§ **EXERCISE OBJECTIVE**: Below is a block of records; reproduce all of them exactly and leave out any pictures.

§ **ITEMS**:
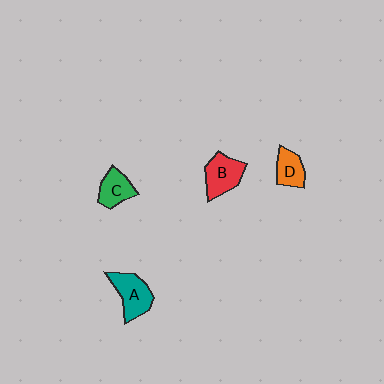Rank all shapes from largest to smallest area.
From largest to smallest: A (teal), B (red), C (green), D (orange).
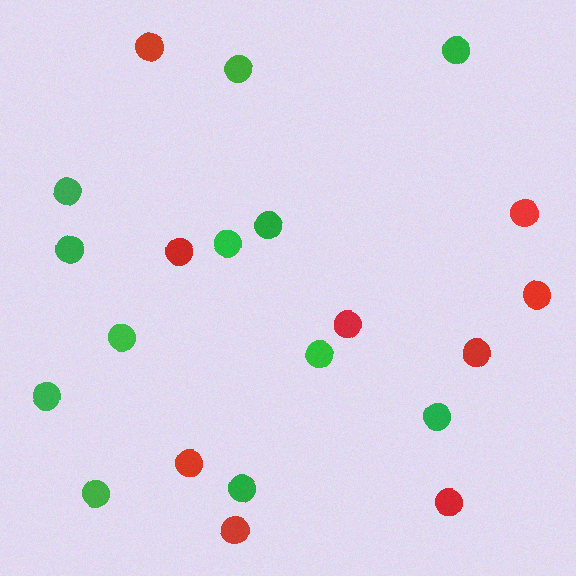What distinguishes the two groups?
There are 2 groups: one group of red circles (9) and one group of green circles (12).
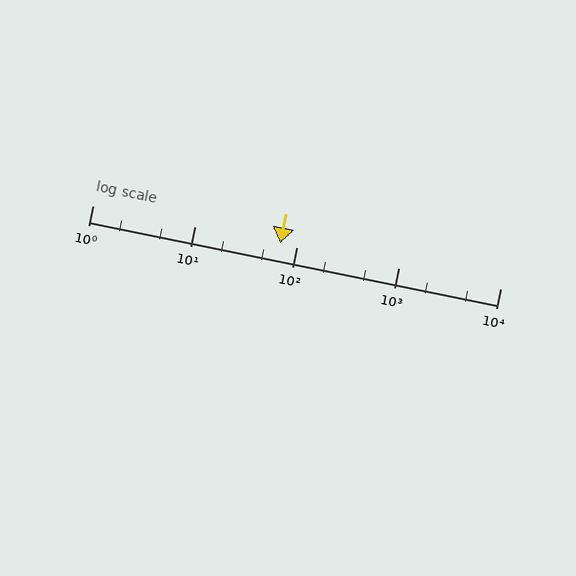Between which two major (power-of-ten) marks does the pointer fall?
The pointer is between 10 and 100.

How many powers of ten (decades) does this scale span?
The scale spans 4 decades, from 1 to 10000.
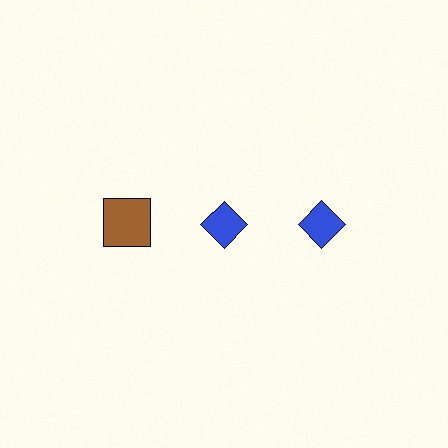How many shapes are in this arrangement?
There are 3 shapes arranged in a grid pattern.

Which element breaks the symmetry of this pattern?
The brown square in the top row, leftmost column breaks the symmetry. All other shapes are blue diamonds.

§ **IN RESPONSE**:
Rank all shapes from largest to smallest area.
From largest to smallest: A (teal), B (red), C (green), D (orange).
What distinguishes the two groups?
There are 2 groups: one group of red circles (9) and one group of green circles (12).
Between which two major (power-of-ten) marks does the pointer fall?
The pointer is between 10 and 100.

How many powers of ten (decades) does this scale span?
The scale spans 4 decades, from 1 to 10000.
How many shapes are in this arrangement?
There are 3 shapes arranged in a grid pattern.

Which element breaks the symmetry of this pattern?
The brown square in the top row, leftmost column breaks the symmetry. All other shapes are blue diamonds.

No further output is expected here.